Items on figure properties
=====

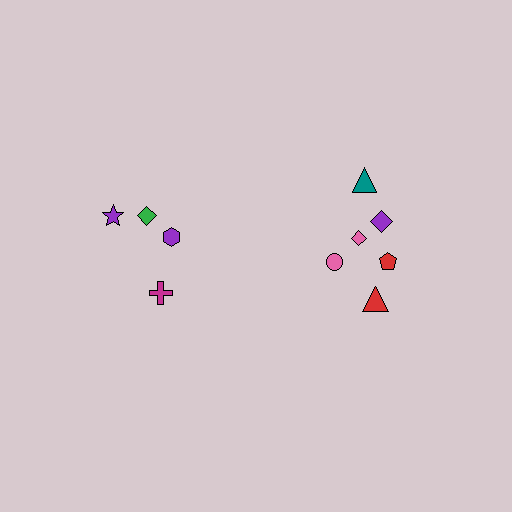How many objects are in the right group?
There are 6 objects.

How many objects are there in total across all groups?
There are 10 objects.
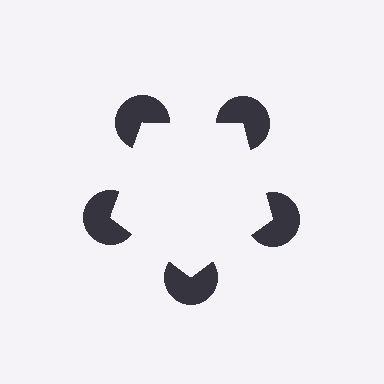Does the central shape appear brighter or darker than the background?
It typically appears slightly brighter than the background, even though no actual brightness change is drawn.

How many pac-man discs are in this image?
There are 5 — one at each vertex of the illusory pentagon.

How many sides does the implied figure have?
5 sides.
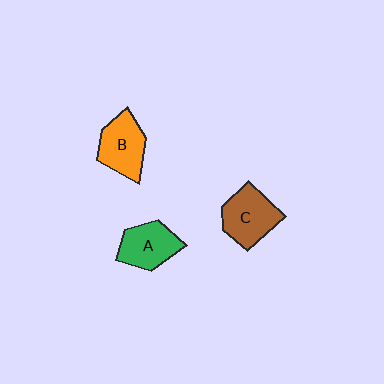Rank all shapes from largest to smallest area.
From largest to smallest: C (brown), B (orange), A (green).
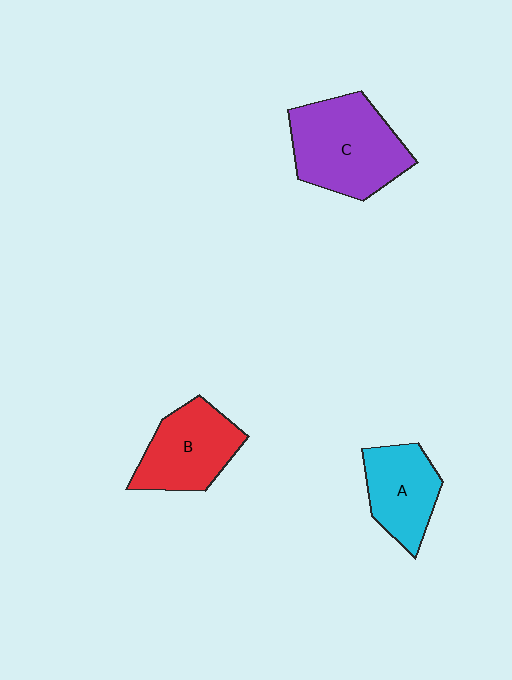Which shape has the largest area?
Shape C (purple).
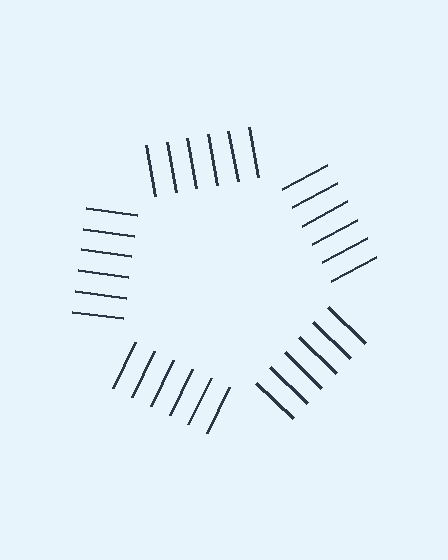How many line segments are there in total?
30 — 6 along each of the 5 edges.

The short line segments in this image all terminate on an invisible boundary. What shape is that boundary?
An illusory pentagon — the line segments terminate on its edges but no continuous stroke is drawn.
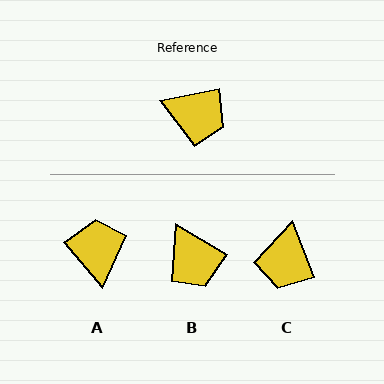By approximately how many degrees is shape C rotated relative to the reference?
Approximately 80 degrees clockwise.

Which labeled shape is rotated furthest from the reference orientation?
A, about 119 degrees away.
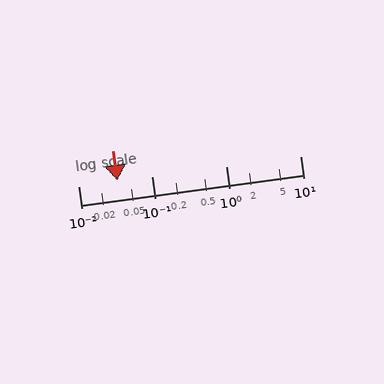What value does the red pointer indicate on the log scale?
The pointer indicates approximately 0.034.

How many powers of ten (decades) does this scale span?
The scale spans 3 decades, from 0.01 to 10.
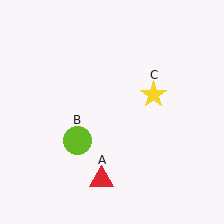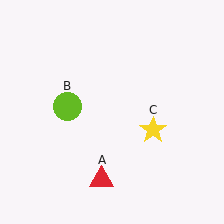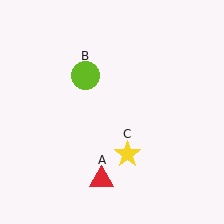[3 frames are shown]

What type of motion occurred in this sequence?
The lime circle (object B), yellow star (object C) rotated clockwise around the center of the scene.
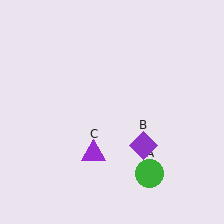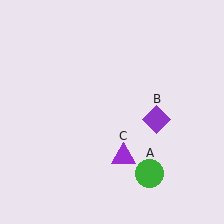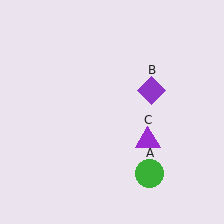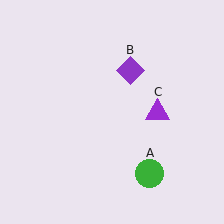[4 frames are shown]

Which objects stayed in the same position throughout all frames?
Green circle (object A) remained stationary.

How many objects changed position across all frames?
2 objects changed position: purple diamond (object B), purple triangle (object C).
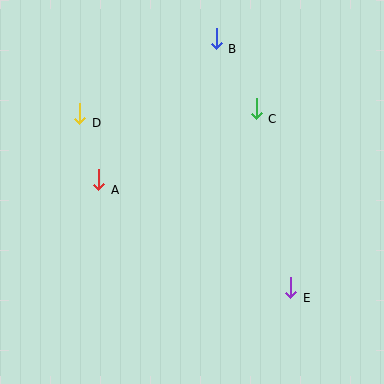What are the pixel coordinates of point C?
Point C is at (256, 119).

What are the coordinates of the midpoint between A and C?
The midpoint between A and C is at (177, 154).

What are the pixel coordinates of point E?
Point E is at (291, 298).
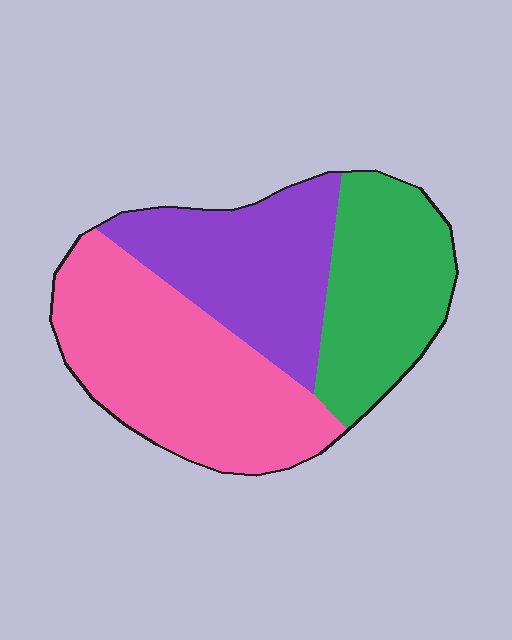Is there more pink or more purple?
Pink.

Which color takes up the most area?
Pink, at roughly 40%.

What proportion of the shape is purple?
Purple covers around 30% of the shape.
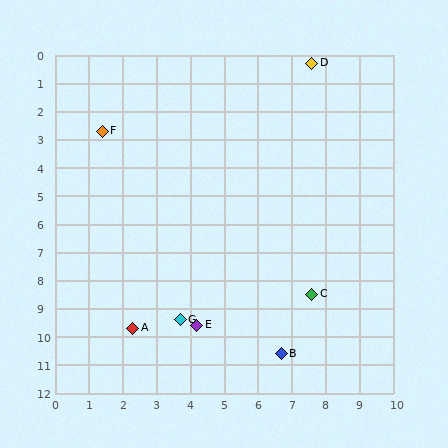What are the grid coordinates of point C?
Point C is at approximately (7.6, 8.5).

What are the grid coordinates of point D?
Point D is at approximately (7.6, 0.3).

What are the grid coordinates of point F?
Point F is at approximately (1.4, 2.7).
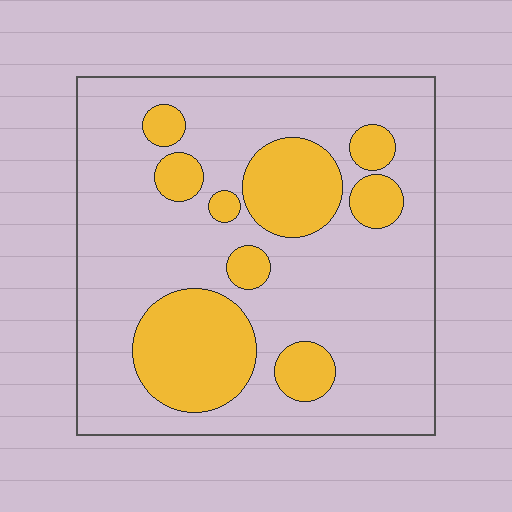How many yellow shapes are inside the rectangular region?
9.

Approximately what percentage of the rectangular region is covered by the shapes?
Approximately 25%.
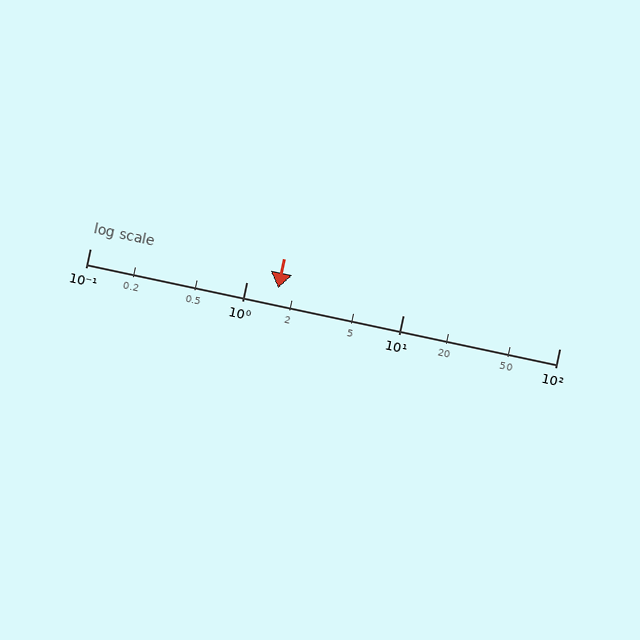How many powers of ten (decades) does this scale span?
The scale spans 3 decades, from 0.1 to 100.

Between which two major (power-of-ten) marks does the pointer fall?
The pointer is between 1 and 10.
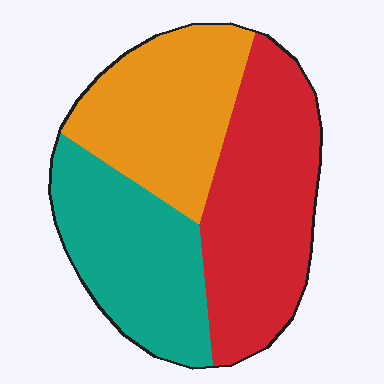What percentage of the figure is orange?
Orange covers 31% of the figure.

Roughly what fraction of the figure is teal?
Teal takes up about one third (1/3) of the figure.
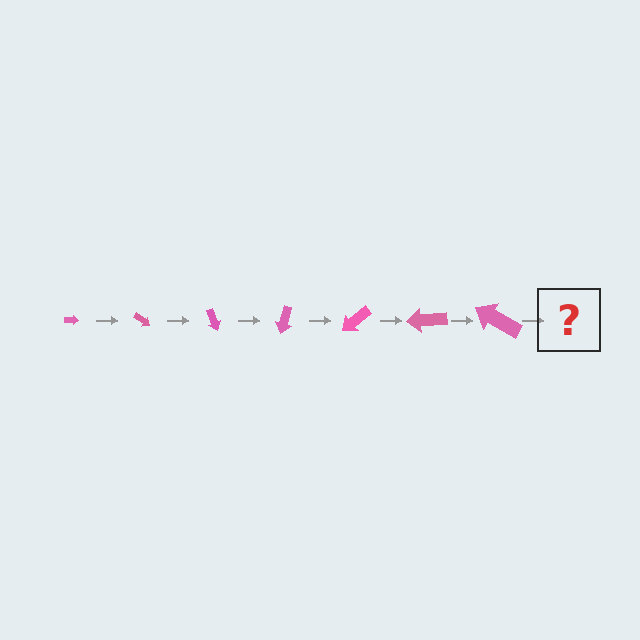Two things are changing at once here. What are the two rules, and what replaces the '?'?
The two rules are that the arrow grows larger each step and it rotates 35 degrees clockwise each step. The '?' should be an arrow, larger than the previous one and rotated 245 degrees clockwise from the start.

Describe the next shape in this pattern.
It should be an arrow, larger than the previous one and rotated 245 degrees clockwise from the start.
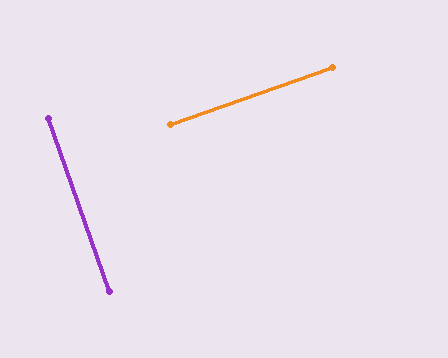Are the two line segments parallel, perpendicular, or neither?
Perpendicular — they meet at approximately 90°.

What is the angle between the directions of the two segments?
Approximately 90 degrees.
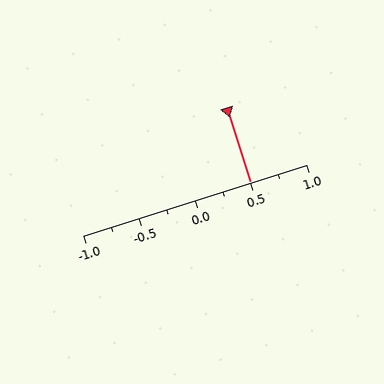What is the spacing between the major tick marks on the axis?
The major ticks are spaced 0.5 apart.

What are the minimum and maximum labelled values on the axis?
The axis runs from -1.0 to 1.0.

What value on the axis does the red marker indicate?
The marker indicates approximately 0.5.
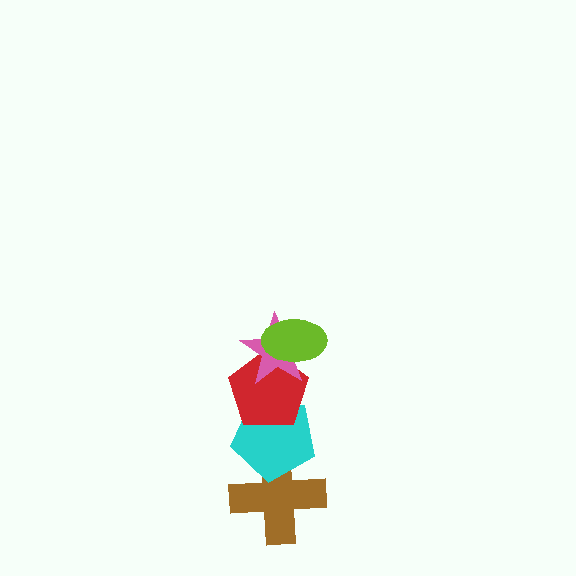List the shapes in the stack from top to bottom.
From top to bottom: the lime ellipse, the pink star, the red pentagon, the cyan pentagon, the brown cross.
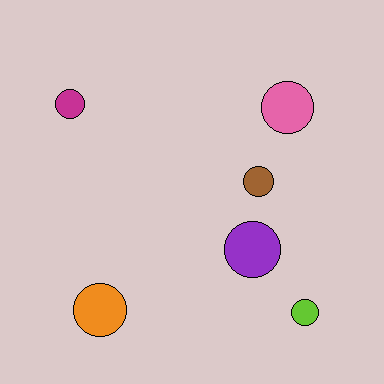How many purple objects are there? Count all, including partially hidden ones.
There is 1 purple object.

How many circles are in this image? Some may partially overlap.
There are 6 circles.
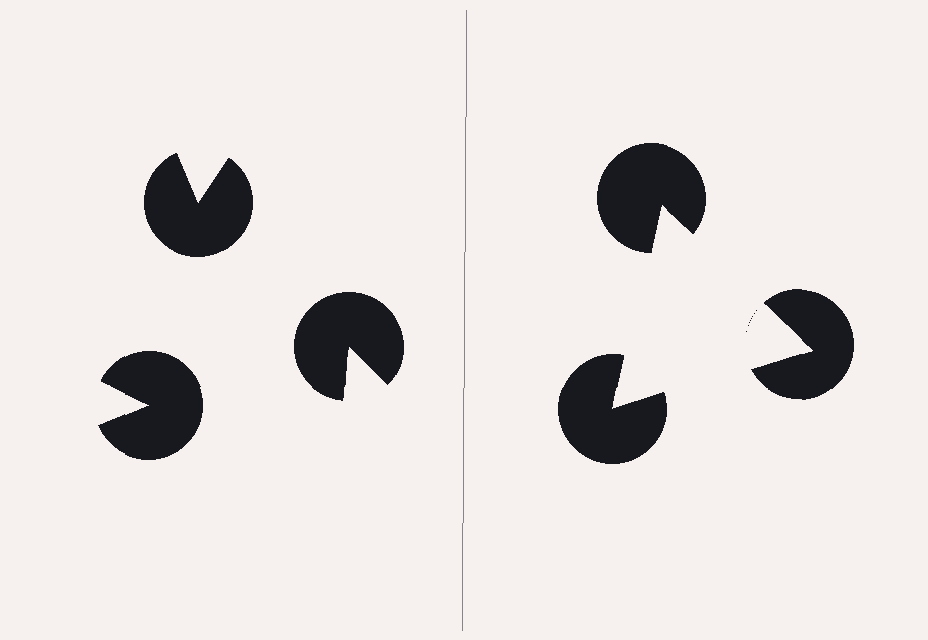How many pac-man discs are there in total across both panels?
6 — 3 on each side.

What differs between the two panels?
The pac-man discs are positioned identically on both sides; only the wedge orientations differ. On the right they align to a triangle; on the left they are misaligned.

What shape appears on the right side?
An illusory triangle.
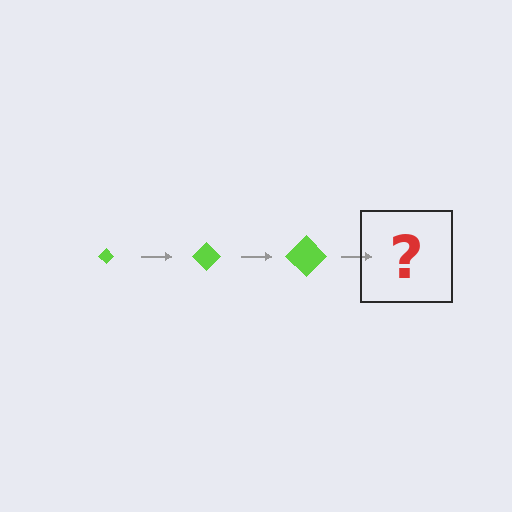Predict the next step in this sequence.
The next step is a lime diamond, larger than the previous one.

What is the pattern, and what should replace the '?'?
The pattern is that the diamond gets progressively larger each step. The '?' should be a lime diamond, larger than the previous one.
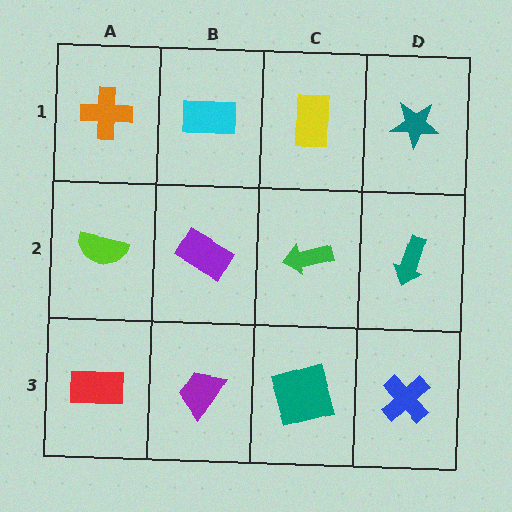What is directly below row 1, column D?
A teal arrow.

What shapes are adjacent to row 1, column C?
A green arrow (row 2, column C), a cyan rectangle (row 1, column B), a teal star (row 1, column D).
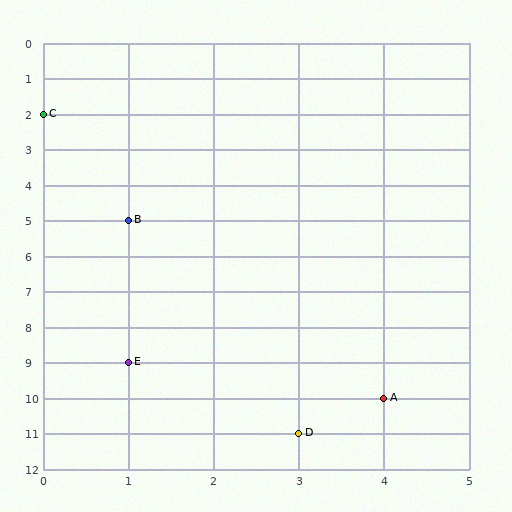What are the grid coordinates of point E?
Point E is at grid coordinates (1, 9).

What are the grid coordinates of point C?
Point C is at grid coordinates (0, 2).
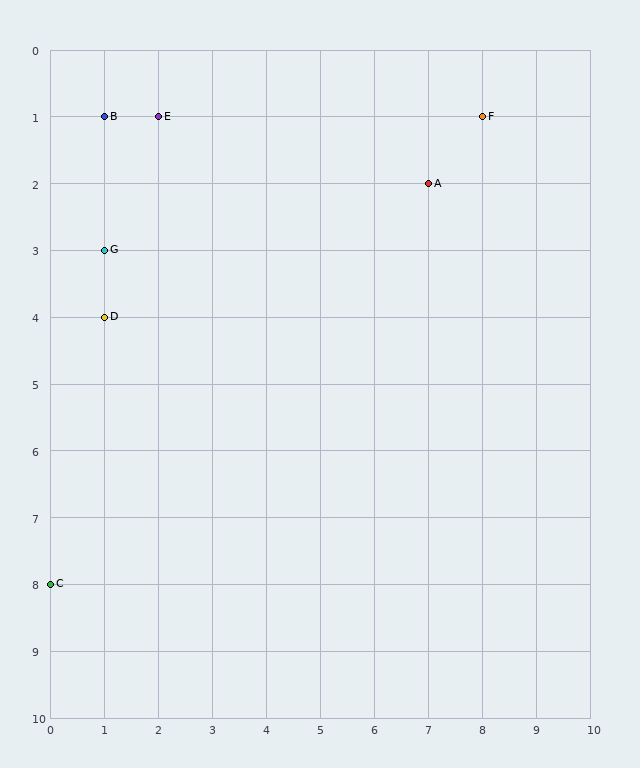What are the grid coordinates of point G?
Point G is at grid coordinates (1, 3).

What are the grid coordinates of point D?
Point D is at grid coordinates (1, 4).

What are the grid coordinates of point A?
Point A is at grid coordinates (7, 2).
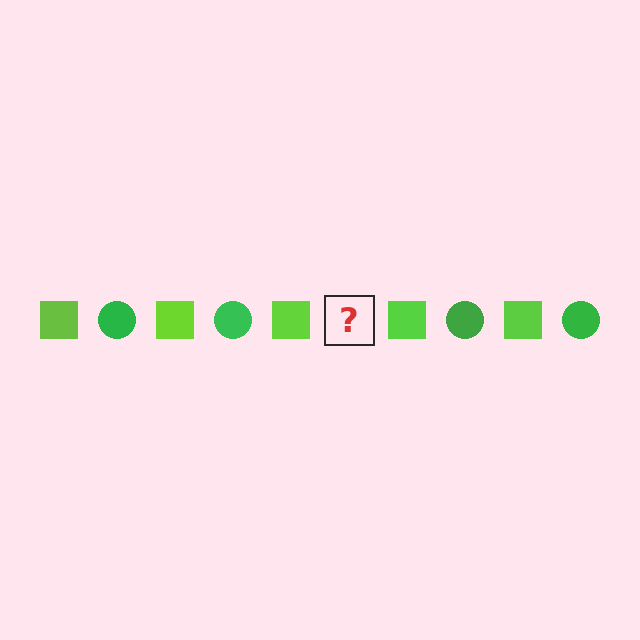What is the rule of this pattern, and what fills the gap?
The rule is that the pattern alternates between lime square and green circle. The gap should be filled with a green circle.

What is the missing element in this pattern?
The missing element is a green circle.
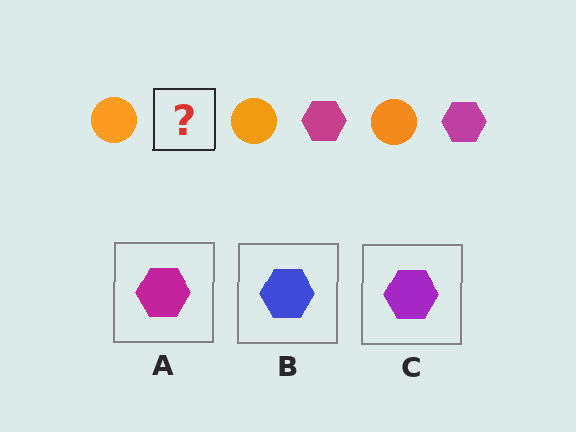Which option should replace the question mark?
Option A.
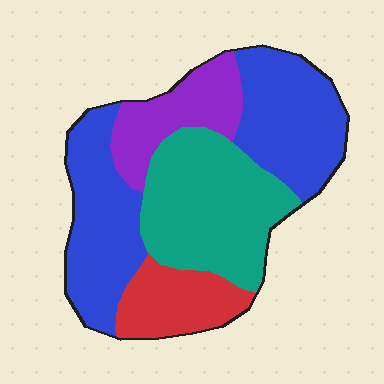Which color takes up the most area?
Blue, at roughly 45%.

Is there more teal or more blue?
Blue.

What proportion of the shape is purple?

=====

• _OBJECTIVE_: Exclude the pictures and transcribe all of the entries exactly.

• _FULL ANSWER_:
How many objects are in the right group?
There are 6 objects.

How many objects are there in total across all groups?
There are 10 objects.
Does the central shape appear brighter or darker than the background?
It typically appears slightly brighter than the background, even though no actual brightness change is drawn.

How many pac-man discs are in this image?
There are 5 — one at each vertex of the illusory pentagon.

How many sides does the implied figure have?
5 sides.
Rank all shapes from largest to smallest area.
From largest to smallest: C (brown), B (orange), A (green).
Which shape has the largest area?
Shape C (purple).
How many line segments are there in total?
30 — 6 along each of the 5 edges.

The short line segments in this image all terminate on an invisible boundary. What shape is that boundary?
An illusory pentagon — the line segments terminate on its edges but no continuous stroke is drawn.
By approximately how many degrees is shape C rotated relative to the reference?
Approximately 80 degrees clockwise.

Which labeled shape is rotated furthest from the reference orientation?
A, about 119 degrees away.
What value does the red pointer indicate on the log scale?
The pointer indicates approximately 0.034.

How many powers of ten (decades) does this scale span?
The scale spans 3 decades, from 0.01 to 10.
[3 frames are shown]

What type of motion occurred in this sequence?
The lime circle (object B), yellow star (object C) rotated clockwise around the center of the scene.
[4 frames are shown]

Which objects stayed in the same position throughout all frames?
Green circle (object A) remained stationary.

How many objects changed position across all frames?
2 objects changed position: purple diamond (object B), purple triangle (object C).
What are the pixel coordinates of point C?
Point C is at (256, 119).

What are the coordinates of the midpoint between A and C?
The midpoint between A and C is at (177, 154).

What are the pixel coordinates of point E?
Point E is at (291, 298).
Is there more pink or more purple?
Pink.

Which color takes up the most area?
Pink, at roughly 40%.

What proportion of the shape is purple?
Purple covers around 30% of the shape.
What are the grid coordinates of point C?
Point C is at approximately (7.6, 8.5).

What are the grid coordinates of point D?
Point D is at approximately (7.6, 0.3).

What are the grid coordinates of point F?
Point F is at approximately (1.4, 2.7).
How many yellow shapes are inside the rectangular region?
9.

Approximately what percentage of the rectangular region is covered by the shapes?
Approximately 25%.
How many powers of ten (decades) does this scale span?
The scale spans 3 decades, from 0.1 to 100.

Between which two major (power-of-ten) marks does the pointer fall?
The pointer is between 1 and 10.
What percentage of the figure is orange?
Orange covers 31% of the figure.

Roughly what fraction of the figure is teal?
Teal takes up about one third (1/3) of the figure.
Two things are changing at once here. What are the two rules, and what replaces the '?'?
The two rules are that the arrow grows larger each step and it rotates 35 degrees clockwise each step. The '?' should be an arrow, larger than the previous one and rotated 245 degrees clockwise from the start.

Describe the next shape in this pattern.
It should be an arrow, larger than the previous one and rotated 245 degrees clockwise from the start.
Are the two line segments parallel, perpendicular, or neither?
Perpendicular — they meet at approximately 90°.

What is the angle between the directions of the two segments?
Approximately 90 degrees.
What is the spacing between the major tick marks on the axis?
The major ticks are spaced 0.5 apart.

What are the minimum and maximum labelled values on the axis?
The axis runs from -1.0 to 1.0.

What value on the axis does the red marker indicate?
The marker indicates approximately 0.5.
List the shapes in the stack from top to bottom.
From top to bottom: the lime ellipse, the pink star, the red pentagon, the cyan pentagon, the brown cross.
How many purple objects are there? Count all, including partially hidden ones.
There is 1 purple object.

How many circles are in this image? Some may partially overlap.
There are 6 circles.
How many pac-man discs are there in total across both panels?
6 — 3 on each side.

What differs between the two panels?
The pac-man discs are positioned identically on both sides; only the wedge orientations differ. On the right they align to a triangle; on the left they are misaligned.

What shape appears on the right side?
An illusory triangle.
Predict the next step in this sequence.
The next step is a lime diamond, larger than the previous one.

What is the pattern, and what should replace the '?'?
The pattern is that the diamond gets progressively larger each step. The '?' should be a lime diamond, larger than the previous one.
What is directly below row 1, column D?
A teal arrow.

What shapes are adjacent to row 1, column C?
A green arrow (row 2, column C), a cyan rectangle (row 1, column B), a teal star (row 1, column D).
What are the grid coordinates of point E?
Point E is at grid coordinates (1, 9).

What are the grid coordinates of point C?
Point C is at grid coordinates (0, 2).
What are the grid coordinates of point G?
Point G is at grid coordinates (1, 3).

What are the grid coordinates of point D?
Point D is at grid coordinates (1, 4).

What are the grid coordinates of point A?
Point A is at grid coordinates (7, 2).
What is the rule of this pattern, and what fills the gap?
The rule is that the pattern alternates between lime square and green circle. The gap should be filled with a green circle.

What is the missing element in this pattern?
The missing element is a green circle.
Which option should replace the question mark?
Option A.
Which color takes up the most area?
Blue, at roughly 45%.

Is there more teal or more blue?
Blue.

What proportion of the shape is purple?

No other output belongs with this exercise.